— Start of MATERIAL SHOWN —
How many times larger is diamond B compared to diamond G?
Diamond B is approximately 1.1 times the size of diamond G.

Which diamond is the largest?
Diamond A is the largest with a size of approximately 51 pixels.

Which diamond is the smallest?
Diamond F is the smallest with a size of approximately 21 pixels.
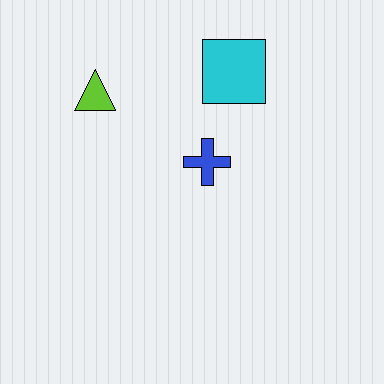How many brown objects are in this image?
There are no brown objects.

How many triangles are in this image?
There is 1 triangle.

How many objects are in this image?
There are 3 objects.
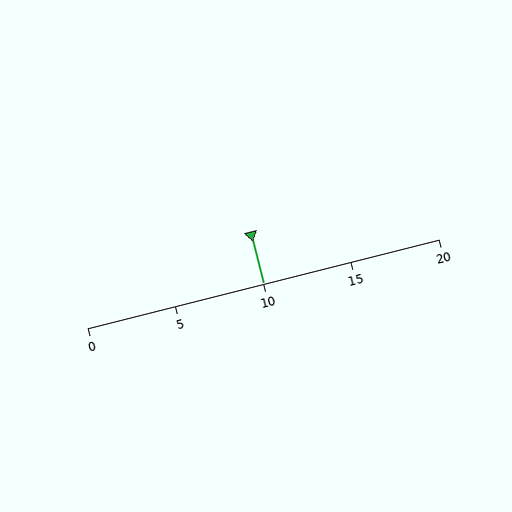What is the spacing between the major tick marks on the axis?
The major ticks are spaced 5 apart.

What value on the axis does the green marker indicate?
The marker indicates approximately 10.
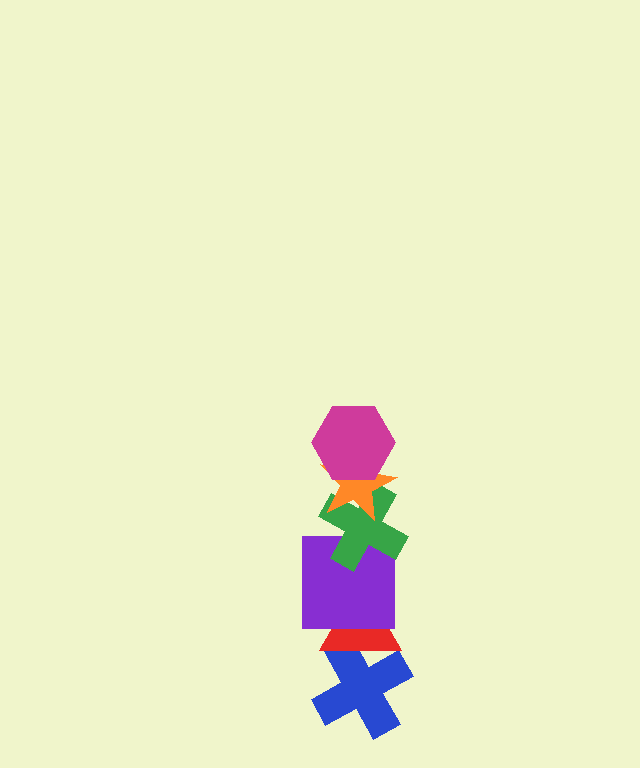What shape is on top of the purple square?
The green cross is on top of the purple square.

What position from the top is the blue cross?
The blue cross is 6th from the top.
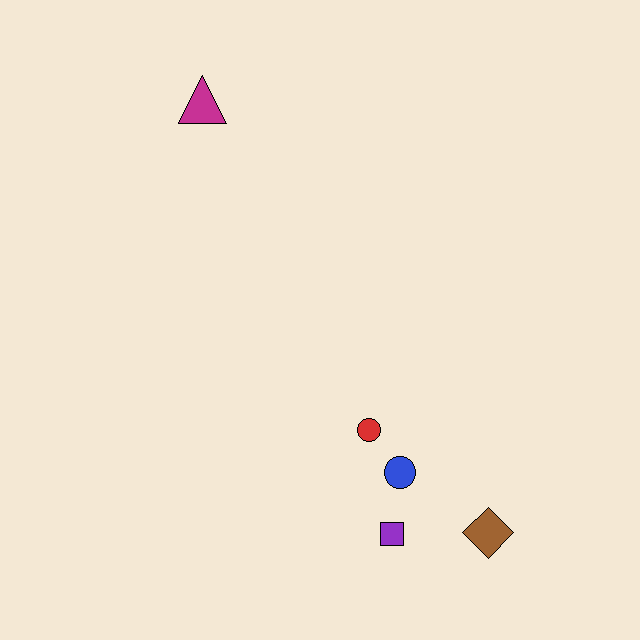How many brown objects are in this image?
There is 1 brown object.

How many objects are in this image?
There are 5 objects.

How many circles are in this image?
There are 2 circles.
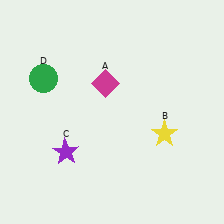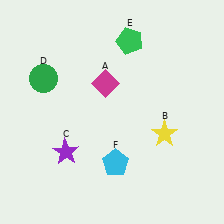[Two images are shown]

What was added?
A green pentagon (E), a cyan pentagon (F) were added in Image 2.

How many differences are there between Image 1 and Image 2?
There are 2 differences between the two images.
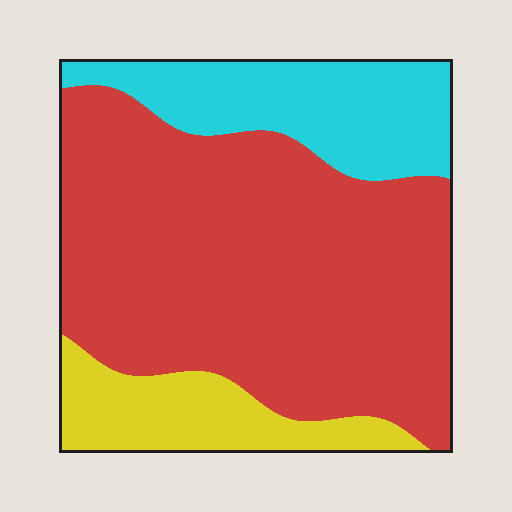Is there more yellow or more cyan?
Cyan.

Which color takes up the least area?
Yellow, at roughly 15%.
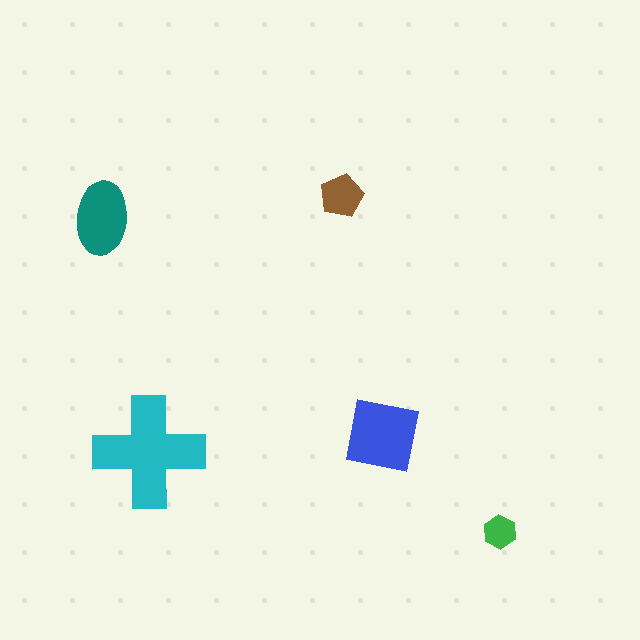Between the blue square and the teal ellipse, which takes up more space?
The blue square.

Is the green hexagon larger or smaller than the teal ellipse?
Smaller.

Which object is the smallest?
The green hexagon.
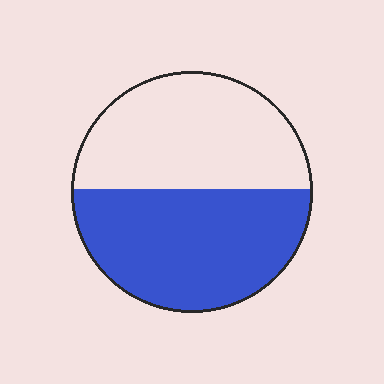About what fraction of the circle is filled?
About one half (1/2).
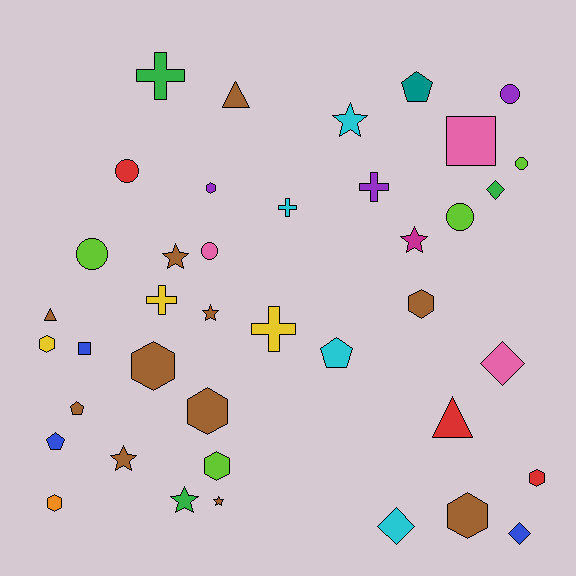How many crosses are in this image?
There are 5 crosses.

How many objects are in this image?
There are 40 objects.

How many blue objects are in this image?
There are 3 blue objects.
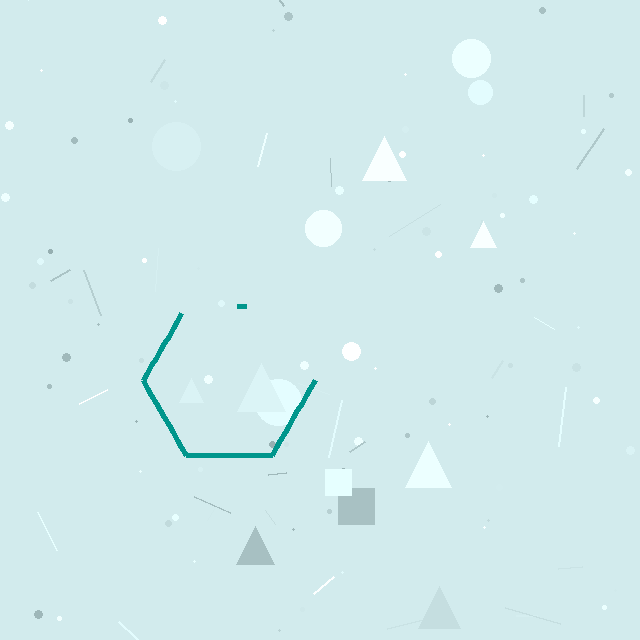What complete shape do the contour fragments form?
The contour fragments form a hexagon.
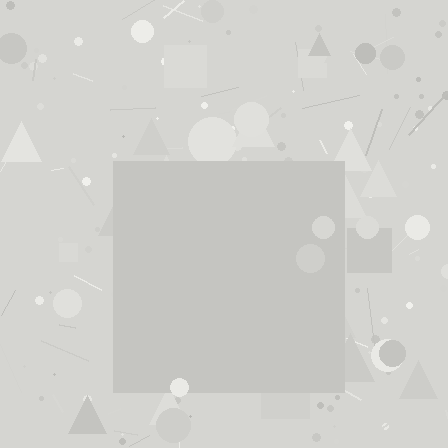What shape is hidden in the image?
A square is hidden in the image.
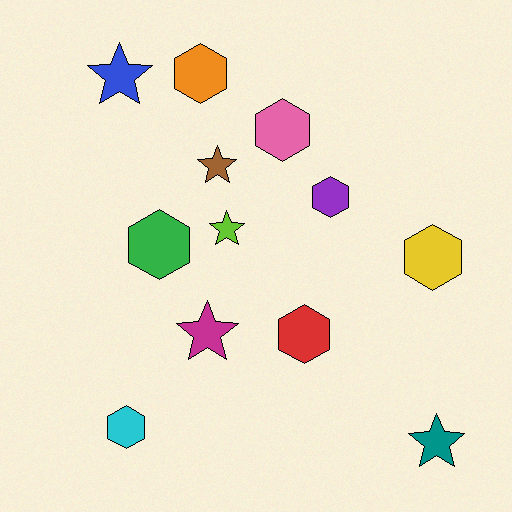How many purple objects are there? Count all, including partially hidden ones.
There is 1 purple object.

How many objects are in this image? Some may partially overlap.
There are 12 objects.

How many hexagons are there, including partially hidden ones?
There are 7 hexagons.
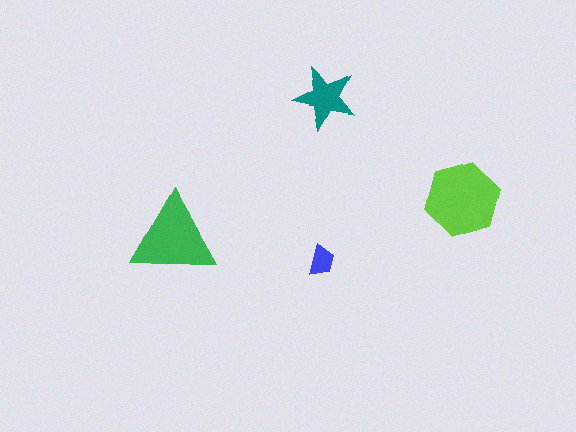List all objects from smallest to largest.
The blue trapezoid, the teal star, the green triangle, the lime hexagon.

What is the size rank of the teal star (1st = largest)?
3rd.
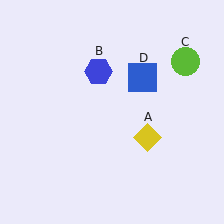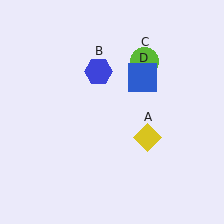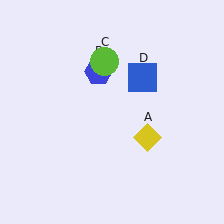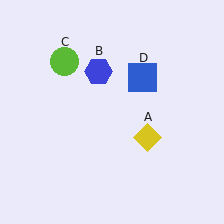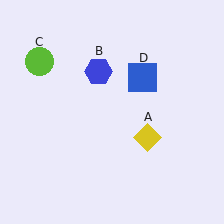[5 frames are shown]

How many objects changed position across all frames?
1 object changed position: lime circle (object C).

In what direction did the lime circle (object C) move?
The lime circle (object C) moved left.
— End of MATERIAL SHOWN —
• [WHAT IS BEING ASKED]:
Exactly reproduce the lines from the line holding "What position from the top is the blue cross?" through the line holding "[5 frames are shown]", and only those; pictures are to be left out.

• [EXERCISE OUTPUT]:
What position from the top is the blue cross?
The blue cross is 6th from the top.
How many brown objects are in this image?
There is 1 brown object.

How many objects are in this image?
There are 5 objects.

How many circles are in this image?
There are 2 circles.
[Two images are shown]

What was added?
A green pentagon (E), a cyan pentagon (F) were added in Image 2.

How many differences are there between Image 1 and Image 2?
There are 2 differences between the two images.
Is there more yellow or more cyan?
Cyan.

Which color takes up the least area?
Yellow, at roughly 15%.
Between the blue square and the teal ellipse, which takes up more space?
The blue square.

Is the green hexagon larger or smaller than the teal ellipse?
Smaller.

Which object is the smallest?
The green hexagon.
About what fraction of the circle is filled?
About one half (1/2).
How many crosses are in this image?
There are 5 crosses.

How many objects are in this image?
There are 40 objects.

How many blue objects are in this image?
There are 3 blue objects.
What complete shape do the contour fragments form?
The contour fragments form a hexagon.
What shape is hidden in the image?
A square is hidden in the image.
How many purple objects are there? Count all, including partially hidden ones.
There is 1 purple object.

How many objects are in this image? Some may partially overlap.
There are 12 objects.

How many hexagons are there, including partially hidden ones?
There are 7 hexagons.
List all objects from smallest to largest.
The blue trapezoid, the teal star, the green triangle, the lime hexagon.

What is the size rank of the teal star (1st = largest)?
3rd.
[5 frames are shown]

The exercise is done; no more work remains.